(Supplied data)

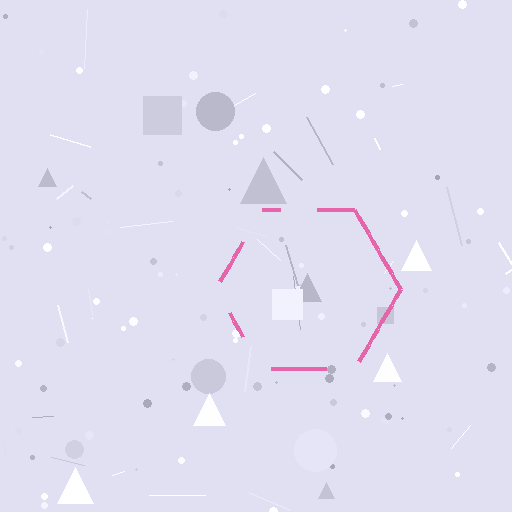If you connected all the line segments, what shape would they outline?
They would outline a hexagon.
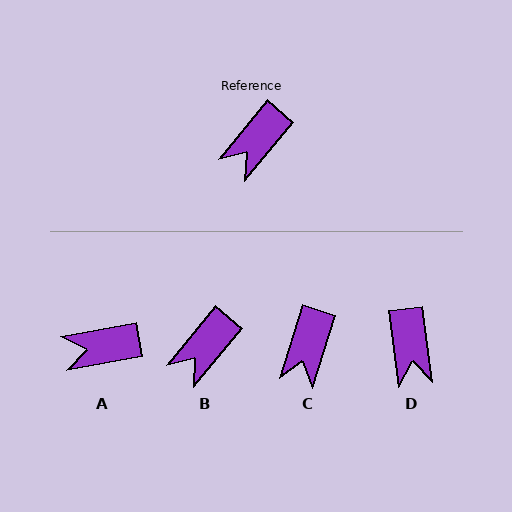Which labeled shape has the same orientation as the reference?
B.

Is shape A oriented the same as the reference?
No, it is off by about 40 degrees.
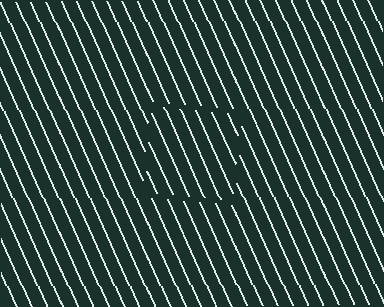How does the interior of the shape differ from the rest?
The interior of the shape contains the same grating, shifted by half a period — the contour is defined by the phase discontinuity where line-ends from the inner and outer gratings abut.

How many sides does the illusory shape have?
4 sides — the line-ends trace a square.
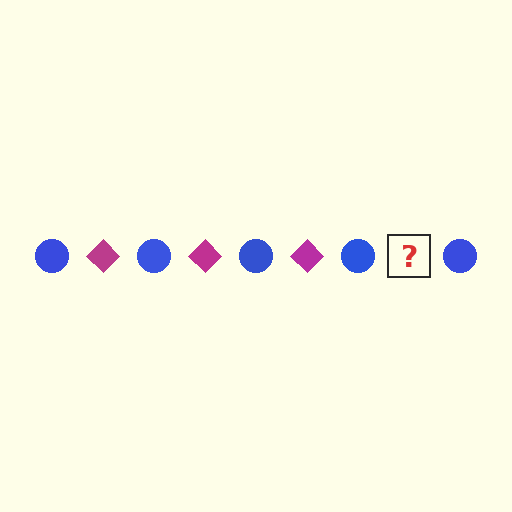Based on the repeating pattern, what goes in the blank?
The blank should be a magenta diamond.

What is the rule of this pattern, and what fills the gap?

(End Supplied data)

What you have to do — Could every record be given again exactly, with its pictures left out?

Reply to the task —
If you connected all the line segments, what shape would they outline?
They would outline a hexagon.
Which labeled shape has the same orientation as the reference?
B.

Is shape A oriented the same as the reference?
No, it is off by about 40 degrees.
How does the interior of the shape differ from the rest?
The interior of the shape contains the same grating, shifted by half a period — the contour is defined by the phase discontinuity where line-ends from the inner and outer gratings abut.

How many sides does the illusory shape have?
4 sides — the line-ends trace a square.
Based on the repeating pattern, what goes in the blank?
The blank should be a magenta diamond.

What is the rule of this pattern, and what fills the gap?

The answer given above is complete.